Short problem: Leaving out every picture, quote the data below exactly as it appears.

Supplied information:
►
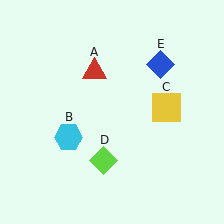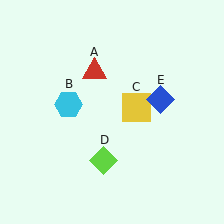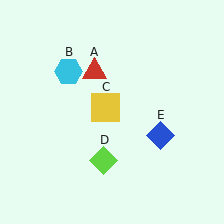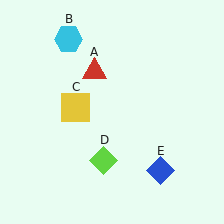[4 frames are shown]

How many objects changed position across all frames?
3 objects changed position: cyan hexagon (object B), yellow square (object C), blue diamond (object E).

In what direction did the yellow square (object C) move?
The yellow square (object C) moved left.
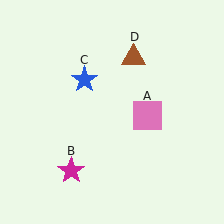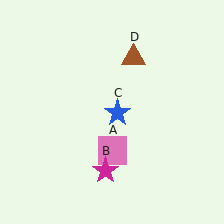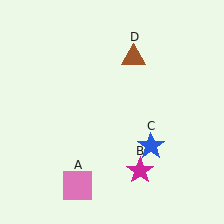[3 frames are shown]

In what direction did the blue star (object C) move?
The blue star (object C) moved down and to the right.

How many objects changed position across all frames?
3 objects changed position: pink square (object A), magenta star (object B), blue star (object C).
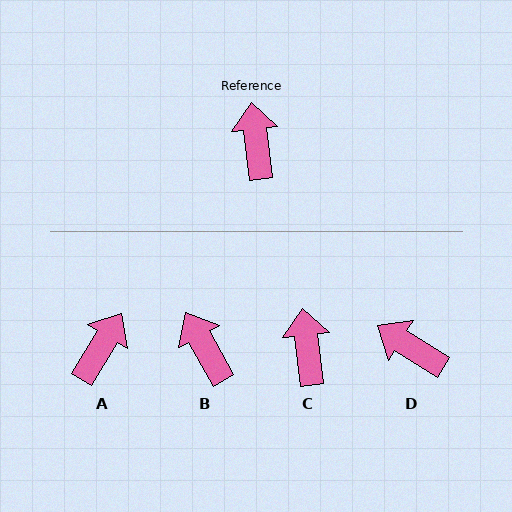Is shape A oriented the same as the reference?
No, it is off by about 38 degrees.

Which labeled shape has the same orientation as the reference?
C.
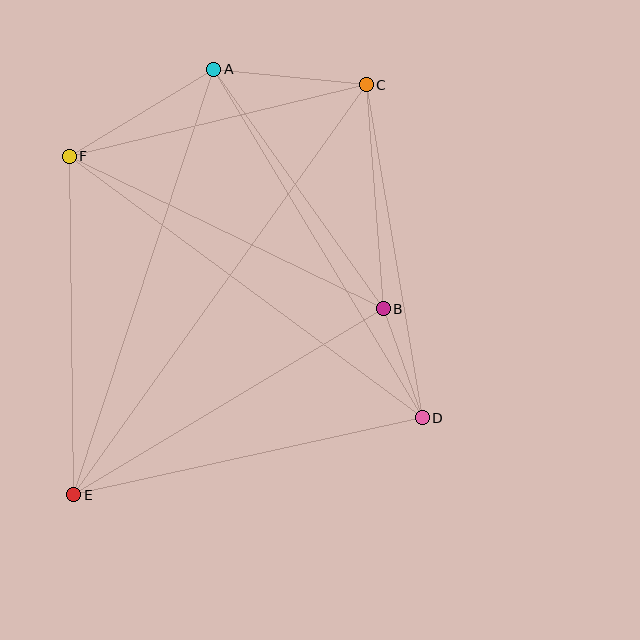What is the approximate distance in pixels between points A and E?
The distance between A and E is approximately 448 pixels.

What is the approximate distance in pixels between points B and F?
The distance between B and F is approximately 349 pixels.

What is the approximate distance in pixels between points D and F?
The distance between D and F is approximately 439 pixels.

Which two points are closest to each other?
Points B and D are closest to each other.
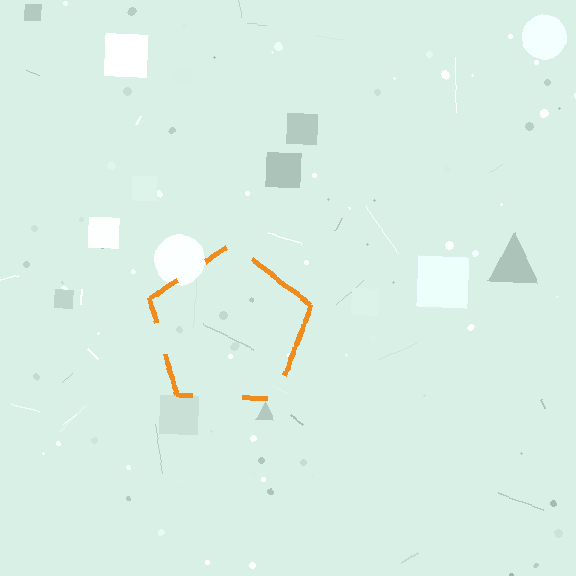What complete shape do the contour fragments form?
◄
Result below:
[4 frames are shown]

How many objects changed position across all frames?
3 objects changed position: cyan hexagon (object B), yellow square (object C), blue diamond (object E).

In what direction did the yellow square (object C) move?
The yellow square (object C) moved left.
[3 frames are shown]

In what direction did the blue star (object C) move?
The blue star (object C) moved down and to the right.

How many objects changed position across all frames?
3 objects changed position: pink square (object A), magenta star (object B), blue star (object C).
Is shape A oriented the same as the reference?
No, it is off by about 38 degrees.

Which labeled shape has the same orientation as the reference?
C.
What is the approximate distance in pixels between points A and E?
The distance between A and E is approximately 448 pixels.

What is the approximate distance in pixels between points B and F?
The distance between B and F is approximately 349 pixels.

What is the approximate distance in pixels between points D and F?
The distance between D and F is approximately 439 pixels.

Which two points are closest to each other?
Points B and D are closest to each other.
What complete shape do the contour fragments form?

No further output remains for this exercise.